##### SUPPLIED DATA

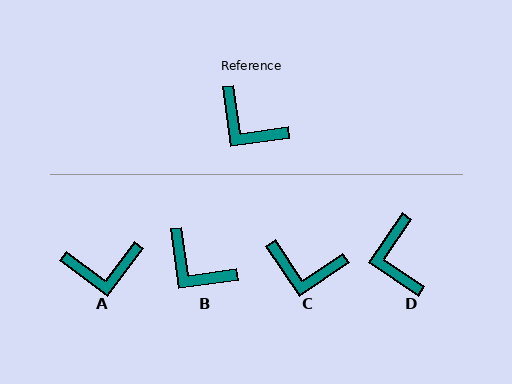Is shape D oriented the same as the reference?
No, it is off by about 42 degrees.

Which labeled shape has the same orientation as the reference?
B.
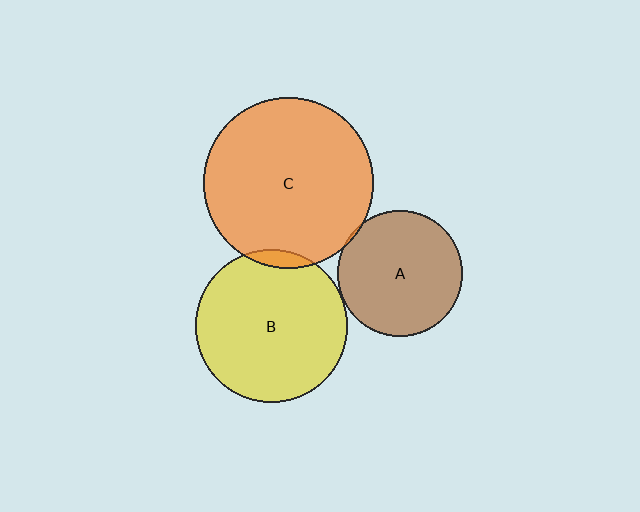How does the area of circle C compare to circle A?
Approximately 1.9 times.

##########

Set down every record once more, word for word, without pictures.

Is shape D oriented the same as the reference?
No, it is off by about 42 degrees.

Which labeled shape has the same orientation as the reference?
B.
How does the area of circle C compare to circle A?
Approximately 1.9 times.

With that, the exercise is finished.